Instruction:
Filter the records below and copy out each line that contains the word "shoes".
___ Given data
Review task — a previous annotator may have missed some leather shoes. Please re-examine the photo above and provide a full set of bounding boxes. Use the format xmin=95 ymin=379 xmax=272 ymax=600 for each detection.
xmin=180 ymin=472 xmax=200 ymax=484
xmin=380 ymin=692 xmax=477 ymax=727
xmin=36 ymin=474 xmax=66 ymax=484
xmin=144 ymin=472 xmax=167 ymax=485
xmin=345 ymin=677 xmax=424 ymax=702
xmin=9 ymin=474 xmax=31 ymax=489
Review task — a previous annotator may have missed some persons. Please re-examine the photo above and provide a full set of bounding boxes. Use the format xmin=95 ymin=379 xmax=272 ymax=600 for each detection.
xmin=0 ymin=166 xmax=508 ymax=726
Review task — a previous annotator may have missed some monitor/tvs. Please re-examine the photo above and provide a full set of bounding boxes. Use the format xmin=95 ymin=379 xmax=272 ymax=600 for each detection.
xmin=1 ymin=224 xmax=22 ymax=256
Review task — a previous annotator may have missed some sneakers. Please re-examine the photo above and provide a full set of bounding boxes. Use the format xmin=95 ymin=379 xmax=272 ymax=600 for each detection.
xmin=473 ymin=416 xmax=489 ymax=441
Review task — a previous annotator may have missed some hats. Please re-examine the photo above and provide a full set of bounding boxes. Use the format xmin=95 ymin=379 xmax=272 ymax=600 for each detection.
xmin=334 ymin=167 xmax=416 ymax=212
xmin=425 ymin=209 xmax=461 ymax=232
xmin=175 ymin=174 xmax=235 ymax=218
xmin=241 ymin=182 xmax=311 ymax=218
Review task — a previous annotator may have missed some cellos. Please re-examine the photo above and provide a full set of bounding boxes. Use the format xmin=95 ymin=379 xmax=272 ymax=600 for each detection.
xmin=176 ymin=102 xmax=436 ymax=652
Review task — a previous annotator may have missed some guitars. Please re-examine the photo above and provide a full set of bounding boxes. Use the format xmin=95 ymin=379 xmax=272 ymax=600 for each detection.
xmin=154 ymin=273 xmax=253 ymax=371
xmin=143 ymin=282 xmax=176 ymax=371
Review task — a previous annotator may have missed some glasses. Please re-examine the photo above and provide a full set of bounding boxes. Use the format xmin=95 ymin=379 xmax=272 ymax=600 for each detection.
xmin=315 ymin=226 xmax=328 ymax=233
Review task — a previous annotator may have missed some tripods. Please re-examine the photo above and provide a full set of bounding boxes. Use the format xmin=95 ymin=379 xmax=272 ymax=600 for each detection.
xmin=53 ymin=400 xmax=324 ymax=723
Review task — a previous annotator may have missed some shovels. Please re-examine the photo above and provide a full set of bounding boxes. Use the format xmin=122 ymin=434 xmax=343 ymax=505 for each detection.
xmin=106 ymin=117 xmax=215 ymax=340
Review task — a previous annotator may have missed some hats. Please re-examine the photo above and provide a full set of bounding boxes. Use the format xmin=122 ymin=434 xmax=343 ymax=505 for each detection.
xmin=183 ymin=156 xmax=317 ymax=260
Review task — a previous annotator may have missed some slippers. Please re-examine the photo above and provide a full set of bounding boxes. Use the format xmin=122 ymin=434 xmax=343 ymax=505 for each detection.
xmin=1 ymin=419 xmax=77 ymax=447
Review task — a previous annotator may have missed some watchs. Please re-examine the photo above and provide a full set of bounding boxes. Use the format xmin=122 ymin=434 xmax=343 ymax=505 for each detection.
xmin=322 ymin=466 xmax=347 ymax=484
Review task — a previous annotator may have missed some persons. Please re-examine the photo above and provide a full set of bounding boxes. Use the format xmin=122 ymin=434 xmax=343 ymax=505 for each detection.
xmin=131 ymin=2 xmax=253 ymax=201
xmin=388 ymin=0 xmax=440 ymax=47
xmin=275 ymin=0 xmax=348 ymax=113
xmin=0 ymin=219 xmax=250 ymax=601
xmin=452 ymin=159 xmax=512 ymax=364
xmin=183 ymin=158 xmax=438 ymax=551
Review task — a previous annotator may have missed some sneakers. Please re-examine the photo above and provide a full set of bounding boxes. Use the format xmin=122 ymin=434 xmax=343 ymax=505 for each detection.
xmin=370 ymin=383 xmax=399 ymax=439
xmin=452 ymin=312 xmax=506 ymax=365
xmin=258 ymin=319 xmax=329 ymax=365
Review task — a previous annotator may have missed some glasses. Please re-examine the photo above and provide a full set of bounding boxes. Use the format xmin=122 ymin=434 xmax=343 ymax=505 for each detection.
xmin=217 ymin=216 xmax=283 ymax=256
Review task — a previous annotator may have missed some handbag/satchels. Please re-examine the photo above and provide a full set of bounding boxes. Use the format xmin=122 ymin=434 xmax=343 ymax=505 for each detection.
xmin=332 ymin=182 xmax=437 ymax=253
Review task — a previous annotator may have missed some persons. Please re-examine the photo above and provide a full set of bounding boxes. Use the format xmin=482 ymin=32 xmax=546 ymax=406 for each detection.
______
Exercise response:
Review task — a previous annotator may have missed some leather shoes. Please re-examine the photo above and provide a full set of bounding boxes. Use the format xmin=95 ymin=379 xmax=272 ymax=600 for each detection.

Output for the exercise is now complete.